┌────────

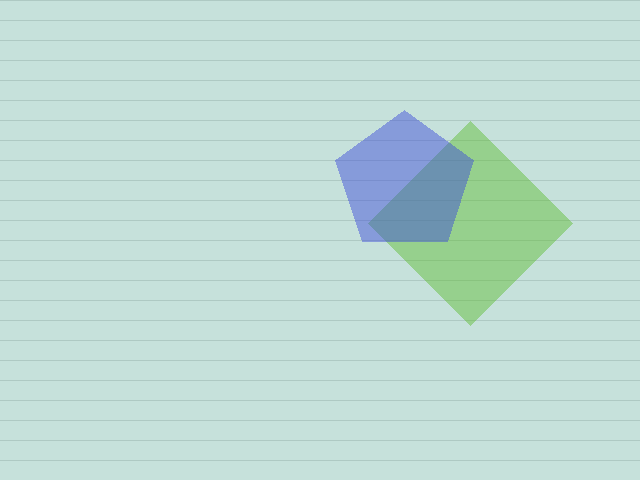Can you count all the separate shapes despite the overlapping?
Yes, there are 2 separate shapes.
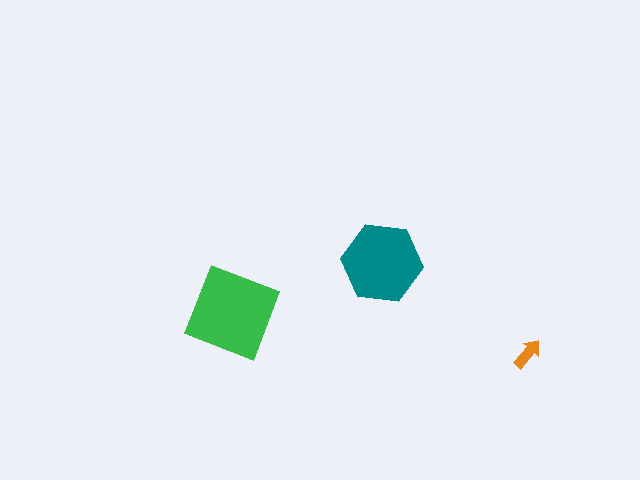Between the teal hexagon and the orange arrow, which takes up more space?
The teal hexagon.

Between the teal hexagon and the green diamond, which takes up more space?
The green diamond.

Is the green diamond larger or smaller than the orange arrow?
Larger.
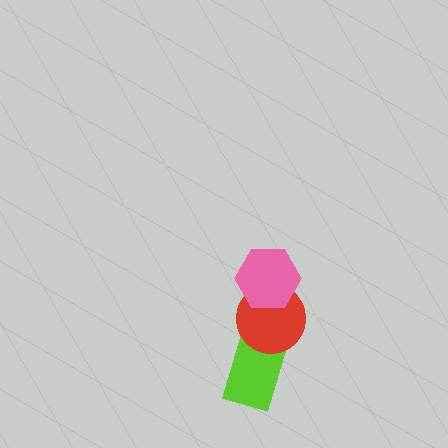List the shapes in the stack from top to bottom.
From top to bottom: the pink hexagon, the red circle, the lime rectangle.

└────────

▸ **Written exercise**
Only the lines from the line bearing "Between the teal hexagon and the orange" to the end of the listing above, both inclusive, should be extracted verbatim; the pictures are excluded.

▸ **Answer to the problem**
Between the teal hexagon and the orange arrow, which takes up more space?
The teal hexagon.

Between the teal hexagon and the green diamond, which takes up more space?
The green diamond.

Is the green diamond larger or smaller than the orange arrow?
Larger.
List the shapes in the stack from top to bottom.
From top to bottom: the pink hexagon, the red circle, the lime rectangle.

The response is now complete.